<<<<

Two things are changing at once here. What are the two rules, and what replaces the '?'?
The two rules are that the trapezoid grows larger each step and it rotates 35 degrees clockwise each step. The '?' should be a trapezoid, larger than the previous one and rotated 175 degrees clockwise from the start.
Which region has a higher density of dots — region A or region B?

>>>>
<<<<

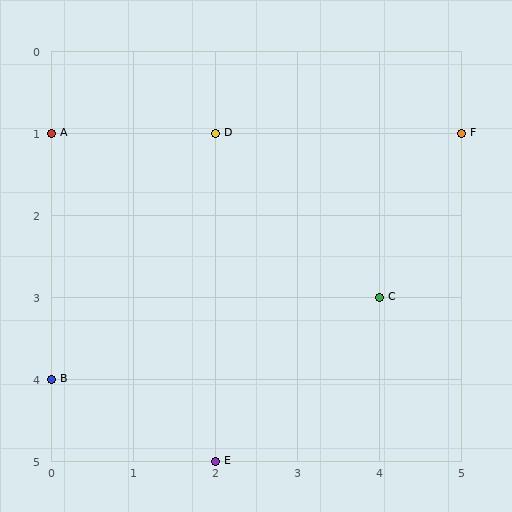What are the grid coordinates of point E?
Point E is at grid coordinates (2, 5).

>>>>
<<<<

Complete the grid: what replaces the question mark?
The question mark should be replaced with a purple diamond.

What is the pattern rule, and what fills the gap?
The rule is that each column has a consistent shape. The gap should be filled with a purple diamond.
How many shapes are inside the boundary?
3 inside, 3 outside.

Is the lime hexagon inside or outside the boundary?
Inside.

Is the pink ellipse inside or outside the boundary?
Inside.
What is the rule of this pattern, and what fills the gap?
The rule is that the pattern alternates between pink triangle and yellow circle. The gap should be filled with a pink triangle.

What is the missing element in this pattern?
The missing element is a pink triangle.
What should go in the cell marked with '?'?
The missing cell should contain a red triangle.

>>>>

→ **Set task**
Above is a listing; print exactly its lines from the one with "Two things are" through the one with "Which region has", and no other lines.

→ **Response**
Two things are changing at once here. What are the two rules, and what replaces the '?'?
The two rules are that the trapezoid grows larger each step and it rotates 35 degrees clockwise each step. The '?' should be a trapezoid, larger than the previous one and rotated 175 degrees clockwise from the start.
Which region has a higher density of dots — region A or region B?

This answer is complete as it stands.